■ **DATASET ROWS**
+ + + + +
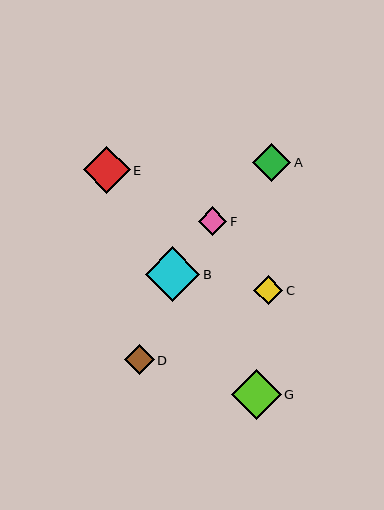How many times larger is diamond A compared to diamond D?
+ + + + +
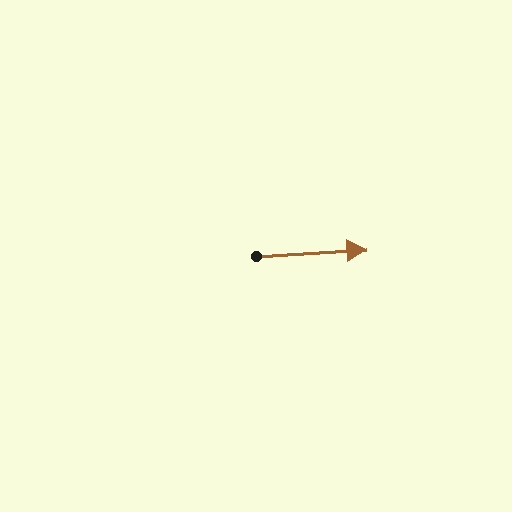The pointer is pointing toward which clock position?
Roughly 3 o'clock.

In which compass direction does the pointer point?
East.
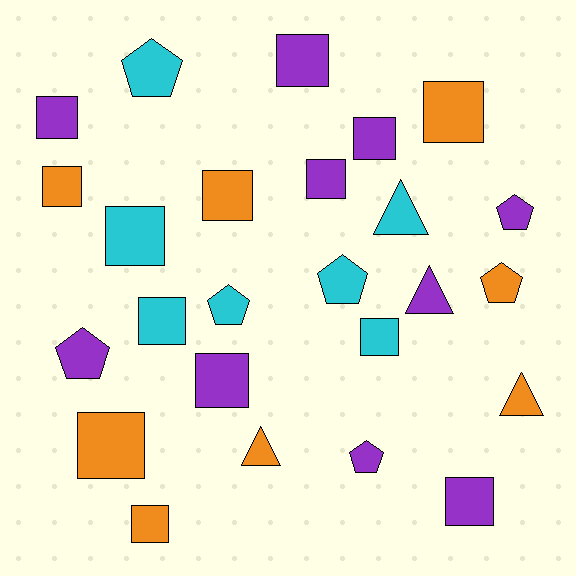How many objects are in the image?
+ + + + +
■ **WHAT YOU NEED TO DO**
Above are records with pictures. Reproduce exactly only the lines from the line with "The pointer is" through the line with "How many objects are in the image?", both ends included, and leave the pictures out.

■ **EXPECTED ANSWER**
The pointer is pointing toward which clock position?
Roughly 3 o'clock.

In which compass direction does the pointer point?
East.
How many objects are in the image?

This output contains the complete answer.